[Begin Excerpted records]

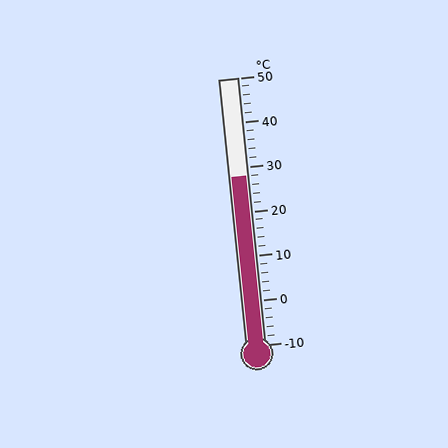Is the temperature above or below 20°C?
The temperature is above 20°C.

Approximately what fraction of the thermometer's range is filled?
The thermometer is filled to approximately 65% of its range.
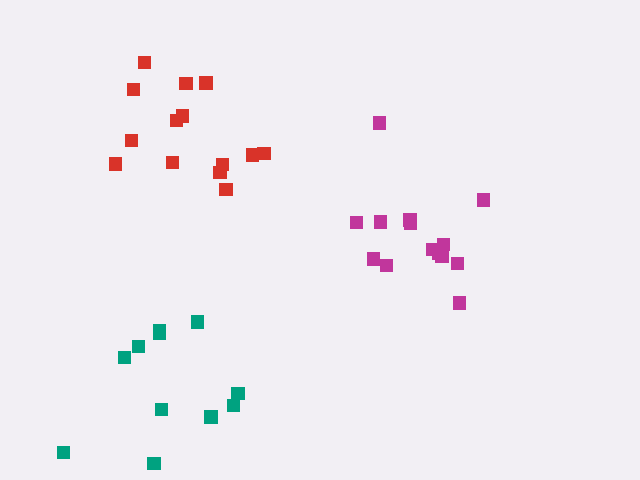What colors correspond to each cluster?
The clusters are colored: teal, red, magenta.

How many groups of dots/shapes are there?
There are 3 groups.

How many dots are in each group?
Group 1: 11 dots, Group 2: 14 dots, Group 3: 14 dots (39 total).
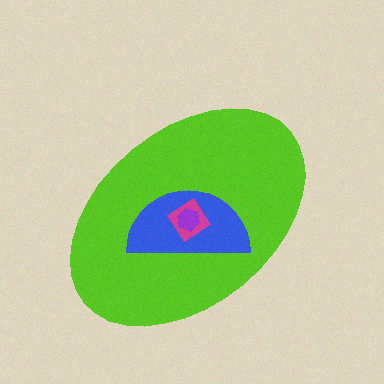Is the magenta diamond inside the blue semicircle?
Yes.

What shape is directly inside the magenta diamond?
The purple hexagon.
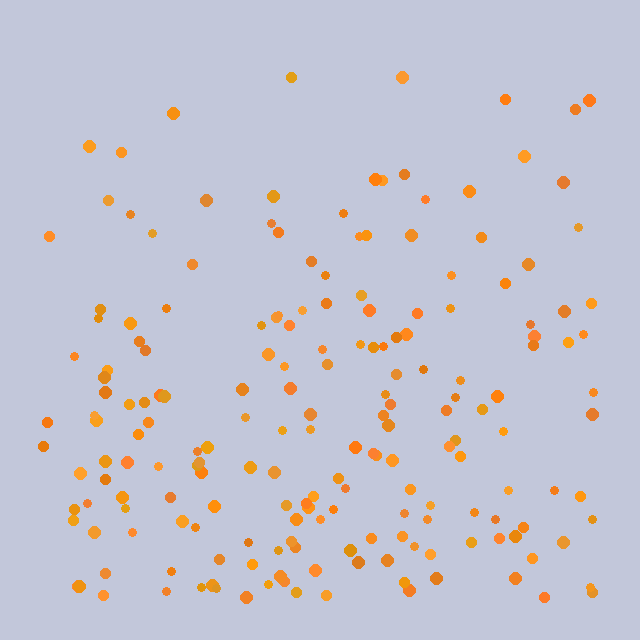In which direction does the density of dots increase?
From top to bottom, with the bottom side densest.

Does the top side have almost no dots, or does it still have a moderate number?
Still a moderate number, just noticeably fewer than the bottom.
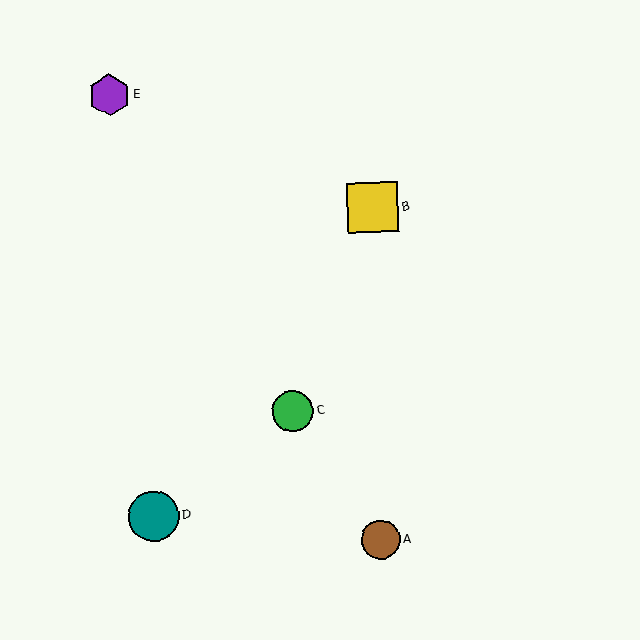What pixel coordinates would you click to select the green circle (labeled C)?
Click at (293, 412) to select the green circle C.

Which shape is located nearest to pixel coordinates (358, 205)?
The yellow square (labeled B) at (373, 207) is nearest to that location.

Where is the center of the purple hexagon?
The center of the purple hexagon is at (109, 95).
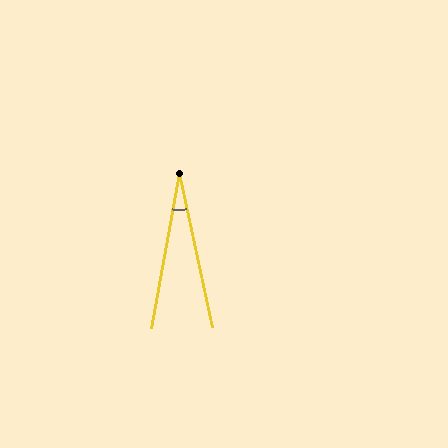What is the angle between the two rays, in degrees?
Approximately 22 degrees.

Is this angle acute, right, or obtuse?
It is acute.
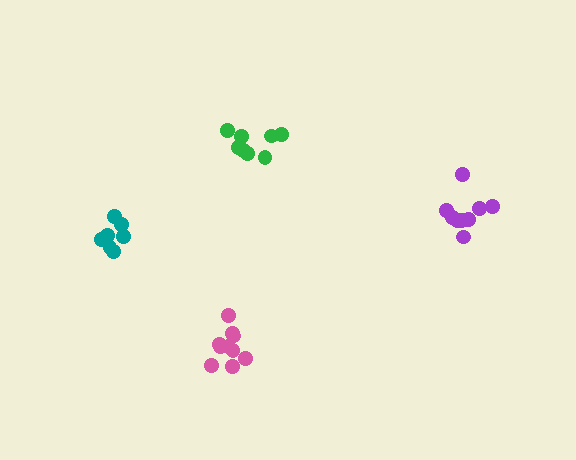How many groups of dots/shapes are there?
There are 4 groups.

[End Excerpted records]

■ Instructions for the task: Quote the records in full and exactly; skip any image.

■ Correct result:
Is the temperature above or below 20°C?
The temperature is above 20°C.

Approximately what fraction of the thermometer's range is filled?
The thermometer is filled to approximately 65% of its range.
What colors correspond to each cluster?
The clusters are colored: teal, red, magenta.

How many groups of dots/shapes are there?
There are 3 groups.

How many dots are in each group?
Group 1: 11 dots, Group 2: 14 dots, Group 3: 14 dots (39 total).
Is the magenta diamond inside the blue semicircle?
Yes.

What shape is directly inside the magenta diamond?
The purple hexagon.
In which direction does the density of dots increase?
From top to bottom, with the bottom side densest.

Does the top side have almost no dots, or does it still have a moderate number?
Still a moderate number, just noticeably fewer than the bottom.
What pixel coordinates would you click to select the green circle (labeled C)?
Click at (293, 412) to select the green circle C.

Which shape is located nearest to pixel coordinates (358, 205)?
The yellow square (labeled B) at (373, 207) is nearest to that location.

Where is the center of the purple hexagon?
The center of the purple hexagon is at (109, 95).
What is the angle between the two rays, in degrees?
Approximately 22 degrees.

Is this angle acute, right, or obtuse?
It is acute.
How many groups of dots/shapes are there?
There are 4 groups.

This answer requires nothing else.